§ **Goal of the exercise**:
Below are some records; repeat them all exactly, minus the pictures.

-- start of Supplied material --

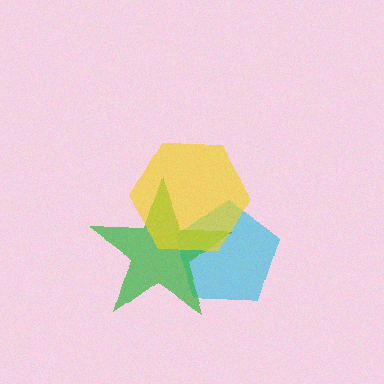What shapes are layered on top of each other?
The layered shapes are: a cyan pentagon, a green star, a yellow hexagon.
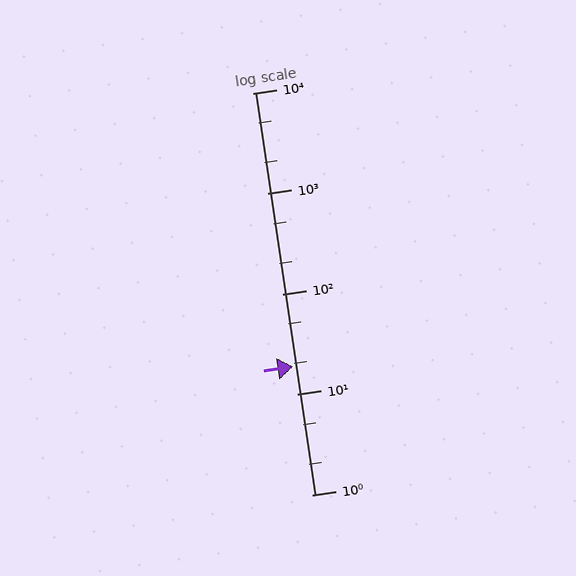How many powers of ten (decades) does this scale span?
The scale spans 4 decades, from 1 to 10000.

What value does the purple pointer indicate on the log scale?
The pointer indicates approximately 19.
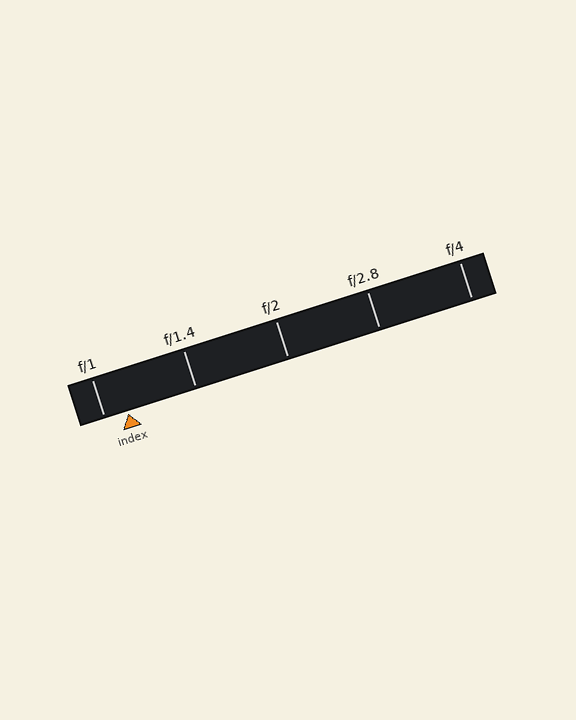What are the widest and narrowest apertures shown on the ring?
The widest aperture shown is f/1 and the narrowest is f/4.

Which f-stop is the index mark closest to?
The index mark is closest to f/1.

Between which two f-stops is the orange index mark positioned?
The index mark is between f/1 and f/1.4.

-- end of Supplied material --

§ **Solution to this task**:
What shapes are layered on top of each other?
The layered shapes are: a cyan pentagon, a green star, a yellow hexagon.
How many powers of ten (decades) does this scale span?
The scale spans 4 decades, from 1 to 10000.

What value does the purple pointer indicate on the log scale?
The pointer indicates approximately 19.
What are the widest and narrowest apertures shown on the ring?
The widest aperture shown is f/1 and the narrowest is f/4.

Which f-stop is the index mark closest to?
The index mark is closest to f/1.

Between which two f-stops is the orange index mark positioned?
The index mark is between f/1 and f/1.4.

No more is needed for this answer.